All records must be quoted exactly. Omit the pictures.

— start —

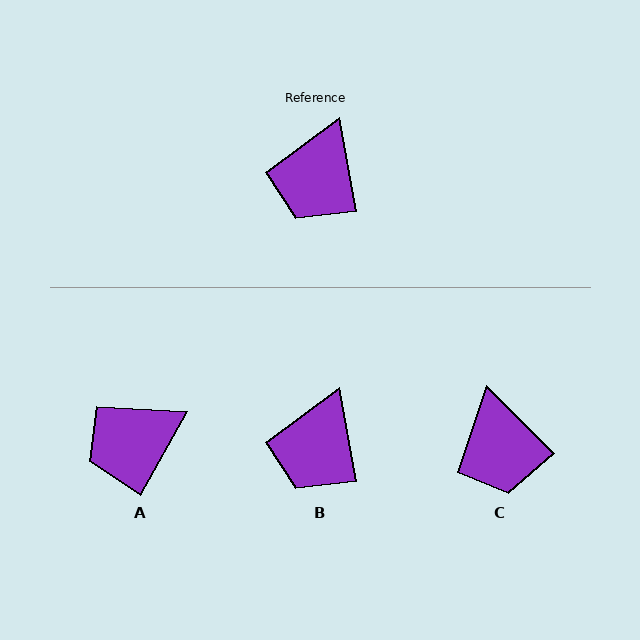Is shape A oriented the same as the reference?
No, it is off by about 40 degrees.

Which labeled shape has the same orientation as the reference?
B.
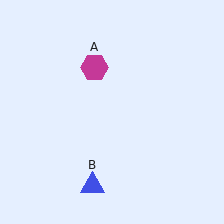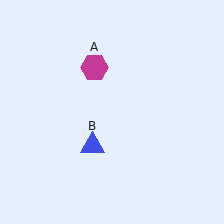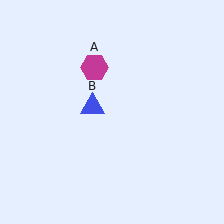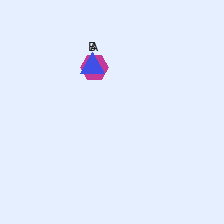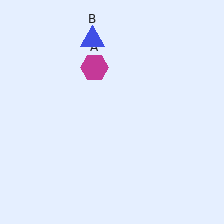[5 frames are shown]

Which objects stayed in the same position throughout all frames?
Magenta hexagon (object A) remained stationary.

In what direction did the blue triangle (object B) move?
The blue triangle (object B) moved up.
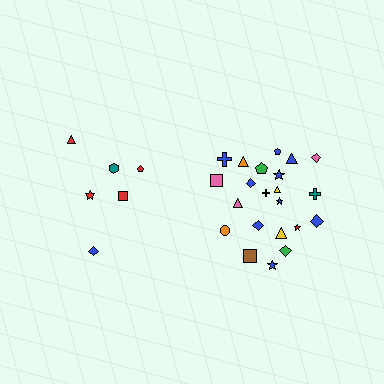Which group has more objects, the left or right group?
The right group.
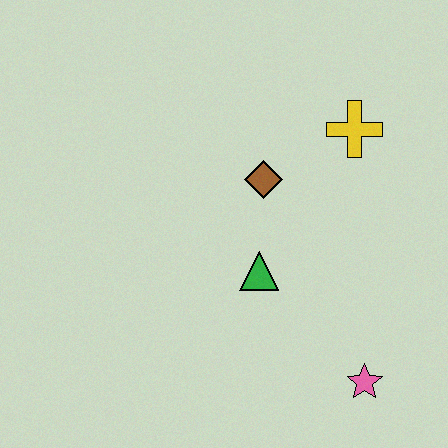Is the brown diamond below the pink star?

— end —

(Finished task):
Is shape A oriented the same as the reference?
No, it is off by about 40 degrees.

Which labeled shape has the same orientation as the reference?
B.
[5 frames are shown]

Which objects stayed in the same position throughout all frames?
Magenta hexagon (object A) remained stationary.

In what direction did the blue triangle (object B) move?
The blue triangle (object B) moved up.
Which group has more objects, the left or right group?
The right group.
Is the brown diamond below the pink star?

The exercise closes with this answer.